[Geometric shape question records]
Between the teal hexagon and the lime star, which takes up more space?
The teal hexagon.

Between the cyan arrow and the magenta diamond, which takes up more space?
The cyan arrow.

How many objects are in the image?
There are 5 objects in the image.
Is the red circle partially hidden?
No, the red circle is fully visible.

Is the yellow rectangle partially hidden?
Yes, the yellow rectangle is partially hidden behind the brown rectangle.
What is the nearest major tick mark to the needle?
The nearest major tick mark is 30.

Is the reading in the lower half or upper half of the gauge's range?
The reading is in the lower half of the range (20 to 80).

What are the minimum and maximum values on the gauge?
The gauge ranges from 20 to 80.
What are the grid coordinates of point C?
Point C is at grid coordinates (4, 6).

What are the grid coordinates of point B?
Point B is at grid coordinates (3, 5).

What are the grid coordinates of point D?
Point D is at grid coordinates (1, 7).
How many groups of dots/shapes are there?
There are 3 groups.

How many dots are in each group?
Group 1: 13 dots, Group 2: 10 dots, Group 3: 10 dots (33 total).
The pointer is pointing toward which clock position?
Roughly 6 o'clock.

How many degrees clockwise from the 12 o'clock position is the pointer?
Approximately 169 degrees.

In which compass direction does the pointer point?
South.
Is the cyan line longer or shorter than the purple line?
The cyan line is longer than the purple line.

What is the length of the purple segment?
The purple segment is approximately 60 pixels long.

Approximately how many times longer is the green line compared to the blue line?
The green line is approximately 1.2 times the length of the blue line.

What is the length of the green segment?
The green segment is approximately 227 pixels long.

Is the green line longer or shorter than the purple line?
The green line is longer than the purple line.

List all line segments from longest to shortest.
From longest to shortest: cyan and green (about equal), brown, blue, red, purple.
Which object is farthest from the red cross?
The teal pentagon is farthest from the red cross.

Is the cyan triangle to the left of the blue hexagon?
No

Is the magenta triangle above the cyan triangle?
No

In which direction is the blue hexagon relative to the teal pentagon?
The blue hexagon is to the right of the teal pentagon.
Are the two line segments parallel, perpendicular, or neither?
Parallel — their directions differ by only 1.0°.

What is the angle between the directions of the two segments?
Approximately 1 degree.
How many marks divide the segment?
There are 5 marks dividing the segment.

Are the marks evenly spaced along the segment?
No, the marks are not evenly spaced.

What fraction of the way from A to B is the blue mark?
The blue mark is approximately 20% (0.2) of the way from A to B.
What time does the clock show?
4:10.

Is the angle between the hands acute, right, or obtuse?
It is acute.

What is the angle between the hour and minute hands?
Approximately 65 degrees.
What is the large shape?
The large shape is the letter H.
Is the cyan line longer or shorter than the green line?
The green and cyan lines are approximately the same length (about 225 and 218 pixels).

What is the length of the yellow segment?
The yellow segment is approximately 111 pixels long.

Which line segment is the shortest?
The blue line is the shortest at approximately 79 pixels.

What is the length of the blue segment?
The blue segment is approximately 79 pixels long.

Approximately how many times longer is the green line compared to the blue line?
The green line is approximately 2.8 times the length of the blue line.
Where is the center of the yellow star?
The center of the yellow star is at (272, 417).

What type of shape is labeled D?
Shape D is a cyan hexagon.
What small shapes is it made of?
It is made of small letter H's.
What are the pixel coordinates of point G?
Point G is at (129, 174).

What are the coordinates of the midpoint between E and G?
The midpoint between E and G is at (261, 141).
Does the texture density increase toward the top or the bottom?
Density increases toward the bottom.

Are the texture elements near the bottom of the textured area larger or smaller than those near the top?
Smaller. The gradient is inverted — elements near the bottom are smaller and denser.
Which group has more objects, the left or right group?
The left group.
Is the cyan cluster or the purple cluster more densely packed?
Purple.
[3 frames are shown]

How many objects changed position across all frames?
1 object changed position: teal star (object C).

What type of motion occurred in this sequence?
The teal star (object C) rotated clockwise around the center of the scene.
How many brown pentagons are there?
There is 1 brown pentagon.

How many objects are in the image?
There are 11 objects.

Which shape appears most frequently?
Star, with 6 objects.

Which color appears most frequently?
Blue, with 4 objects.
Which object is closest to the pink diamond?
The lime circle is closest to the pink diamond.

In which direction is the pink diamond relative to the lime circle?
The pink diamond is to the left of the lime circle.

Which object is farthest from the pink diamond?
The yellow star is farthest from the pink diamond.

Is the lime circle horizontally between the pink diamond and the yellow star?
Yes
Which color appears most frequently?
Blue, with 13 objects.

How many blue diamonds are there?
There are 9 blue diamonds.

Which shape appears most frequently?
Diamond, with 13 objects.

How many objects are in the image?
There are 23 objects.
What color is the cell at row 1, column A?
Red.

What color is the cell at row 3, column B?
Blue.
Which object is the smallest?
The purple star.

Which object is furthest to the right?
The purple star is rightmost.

▶ **Stated exercise**: Your task is to reproduce all of the records exactly.

▶ **The answer**:
Between the teal hexagon and the lime star, which takes up more space?
The teal hexagon.

Between the cyan arrow and the magenta diamond, which takes up more space?
The cyan arrow.

How many objects are in the image?
There are 5 objects in the image.
Is the red circle partially hidden?
No, the red circle is fully visible.

Is the yellow rectangle partially hidden?
Yes, the yellow rectangle is partially hidden behind the brown rectangle.
What is the nearest major tick mark to the needle?
The nearest major tick mark is 30.

Is the reading in the lower half or upper half of the gauge's range?
The reading is in the lower half of the range (20 to 80).

What are the minimum and maximum values on the gauge?
The gauge ranges from 20 to 80.
What are the grid coordinates of point C?
Point C is at grid coordinates (4, 6).

What are the grid coordinates of point B?
Point B is at grid coordinates (3, 5).

What are the grid coordinates of point D?
Point D is at grid coordinates (1, 7).
How many groups of dots/shapes are there?
There are 3 groups.

How many dots are in each group?
Group 1: 13 dots, Group 2: 10 dots, Group 3: 10 dots (33 total).
The pointer is pointing toward which clock position?
Roughly 6 o'clock.

How many degrees clockwise from the 12 o'clock position is the pointer?
Approximately 169 degrees.

In which compass direction does the pointer point?
South.
Is the cyan line longer or shorter than the purple line?
The cyan line is longer than the purple line.

What is the length of the purple segment?
The purple segment is approximately 60 pixels long.

Approximately how many times longer is the green line compared to the blue line?
The green line is approximately 1.2 times the length of the blue line.

What is the length of the green segment?
The green segment is approximately 227 pixels long.

Is the green line longer or shorter than the purple line?
The green line is longer than the purple line.

List all line segments from longest to shortest.
From longest to shortest: cyan and green (about equal), brown, blue, red, purple.
Which object is farthest from the red cross?
The teal pentagon is farthest from the red cross.

Is the cyan triangle to the left of the blue hexagon?
No

Is the magenta triangle above the cyan triangle?
No

In which direction is the blue hexagon relative to the teal pentagon?
The blue hexagon is to the right of the teal pentagon.
Are the two line segments parallel, perpendicular, or neither?
Parallel — their directions differ by only 1.0°.

What is the angle between the directions of the two segments?
Approximately 1 degree.
How many marks divide the segment?
There are 5 marks dividing the segment.

Are the marks evenly spaced along the segment?
No, the marks are not evenly spaced.

What fraction of the way from A to B is the blue mark?
The blue mark is approximately 20% (0.2) of the way from A to B.
What time does the clock show?
4:10.

Is the angle between the hands acute, right, or obtuse?
It is acute.

What is the angle between the hour and minute hands?
Approximately 65 degrees.
What is the large shape?
The large shape is the letter H.
Is the cyan line longer or shorter than the green line?
The green and cyan lines are approximately the same length (about 225 and 218 pixels).

What is the length of the yellow segment?
The yellow segment is approximately 111 pixels long.

Which line segment is the shortest?
The blue line is the shortest at approximately 79 pixels.

What is the length of the blue segment?
The blue segment is approximately 79 pixels long.

Approximately how many times longer is the green line compared to the blue line?
The green line is approximately 2.8 times the length of the blue line.
Where is the center of the yellow star?
The center of the yellow star is at (272, 417).

What type of shape is labeled D?
Shape D is a cyan hexagon.
What small shapes is it made of?
It is made of small letter H's.
What are the pixel coordinates of point G?
Point G is at (129, 174).

What are the coordinates of the midpoint between E and G?
The midpoint between E and G is at (261, 141).
Does the texture density increase toward the top or the bottom?
Density increases toward the bottom.

Are the texture elements near the bottom of the textured area larger or smaller than those near the top?
Smaller. The gradient is inverted — elements near the bottom are smaller and denser.
Which group has more objects, the left or right group?
The left group.
Is the cyan cluster or the purple cluster more densely packed?
Purple.
[3 frames are shown]

How many objects changed position across all frames?
1 object changed position: teal star (object C).

What type of motion occurred in this sequence?
The teal star (object C) rotated clockwise around the center of the scene.
How many brown pentagons are there?
There is 1 brown pentagon.

How many objects are in the image?
There are 11 objects.

Which shape appears most frequently?
Star, with 6 objects.

Which color appears most frequently?
Blue, with 4 objects.
Which object is closest to the pink diamond?
The lime circle is closest to the pink diamond.

In which direction is the pink diamond relative to the lime circle?
The pink diamond is to the left of the lime circle.

Which object is farthest from the pink diamond?
The yellow star is farthest from the pink diamond.

Is the lime circle horizontally between the pink diamond and the yellow star?
Yes
Which color appears most frequently?
Blue, with 13 objects.

How many blue diamonds are there?
There are 9 blue diamonds.

Which shape appears most frequently?
Diamond, with 13 objects.

How many objects are in the image?
There are 23 objects.
What color is the cell at row 1, column A?
Red.

What color is the cell at row 3, column B?
Blue.
Which object is the smallest?
The purple star.

Which object is furthest to the right?
The purple star is rightmost.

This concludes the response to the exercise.